TASK STATEMENT >>
Reproduce exactly the lines from the one containing "Is the textured" through the one containing "What is at row 1, column 1?", both included, and nothing else.

LISTED RECORDS >>
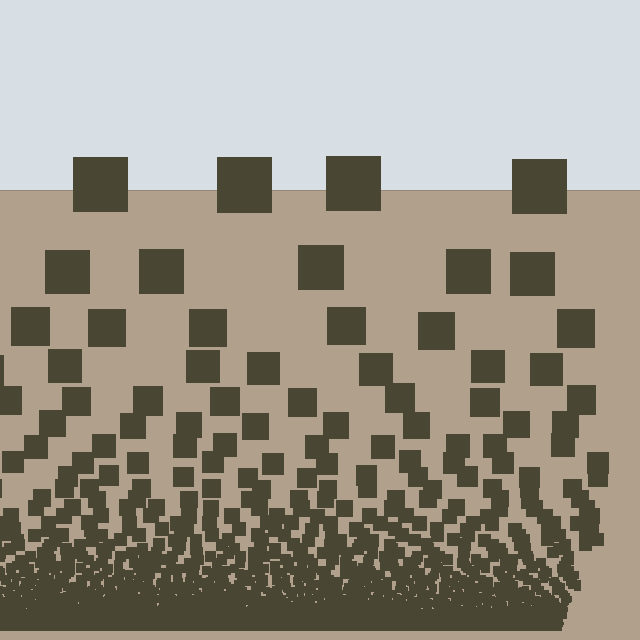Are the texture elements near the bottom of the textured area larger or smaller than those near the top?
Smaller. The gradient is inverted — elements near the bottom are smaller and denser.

---

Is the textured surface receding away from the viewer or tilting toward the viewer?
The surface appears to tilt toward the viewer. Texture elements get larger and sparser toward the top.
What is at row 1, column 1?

---

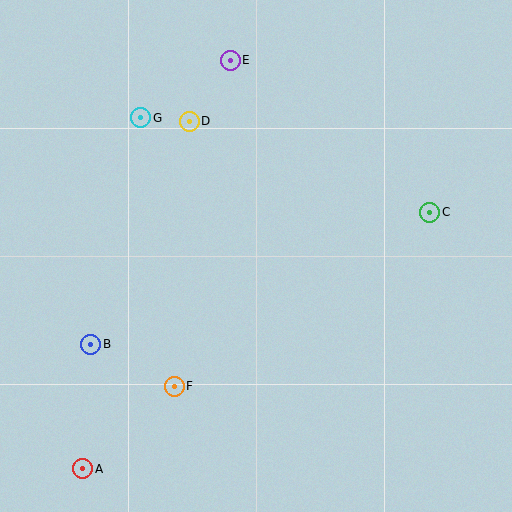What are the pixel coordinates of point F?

TASK ANSWER >>
Is the textured surface receding away from the viewer or tilting toward the viewer?
The surface appears to tilt toward the viewer. Texture elements get larger and sparser toward the top.
What is at row 1, column 1?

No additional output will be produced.